Records from a data collection:
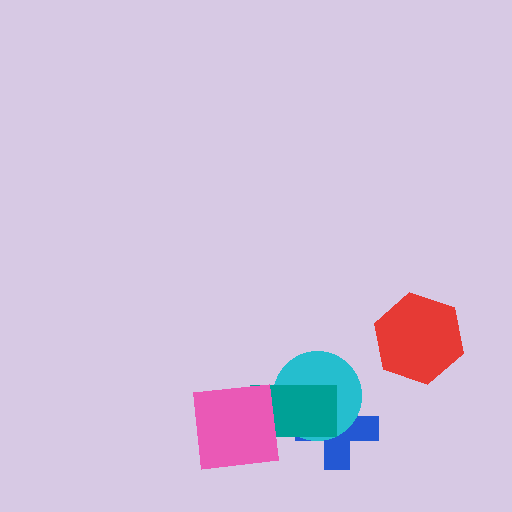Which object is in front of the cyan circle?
The teal rectangle is in front of the cyan circle.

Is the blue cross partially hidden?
Yes, it is partially covered by another shape.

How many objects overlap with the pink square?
1 object overlaps with the pink square.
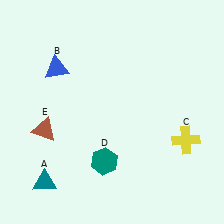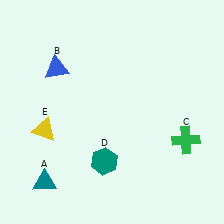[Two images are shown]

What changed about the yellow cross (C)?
In Image 1, C is yellow. In Image 2, it changed to green.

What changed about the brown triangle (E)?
In Image 1, E is brown. In Image 2, it changed to yellow.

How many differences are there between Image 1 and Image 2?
There are 2 differences between the two images.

## Task to complete
Quote every line of the records above exactly; no picture is to be copied.

## Result
Which object is in front of the cyan circle?
The teal rectangle is in front of the cyan circle.

Is the blue cross partially hidden?
Yes, it is partially covered by another shape.

How many objects overlap with the pink square?
1 object overlaps with the pink square.
[Two images are shown]

What changed about the yellow cross (C)?
In Image 1, C is yellow. In Image 2, it changed to green.

What changed about the brown triangle (E)?
In Image 1, E is brown. In Image 2, it changed to yellow.

How many differences are there between Image 1 and Image 2?
There are 2 differences between the two images.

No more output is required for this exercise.